### DATASET EXTRACT
▼▼▼
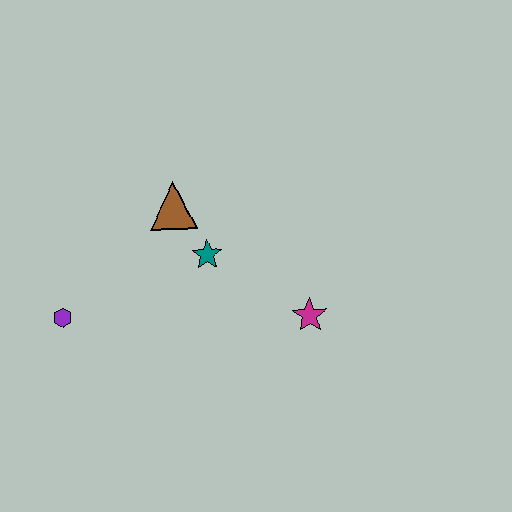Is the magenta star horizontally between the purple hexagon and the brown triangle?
No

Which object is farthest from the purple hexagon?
The magenta star is farthest from the purple hexagon.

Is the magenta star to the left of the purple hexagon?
No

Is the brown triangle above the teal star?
Yes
▲▲▲
### EXERCISE REQUIREMENTS
Copy the data character for character, but drop all pictures from the copy.

### EXERCISE SOLUTION
Is the magenta star horizontally between the purple hexagon and the brown triangle?
No

Which object is farthest from the purple hexagon?
The magenta star is farthest from the purple hexagon.

Is the magenta star to the left of the purple hexagon?
No

Is the brown triangle above the teal star?
Yes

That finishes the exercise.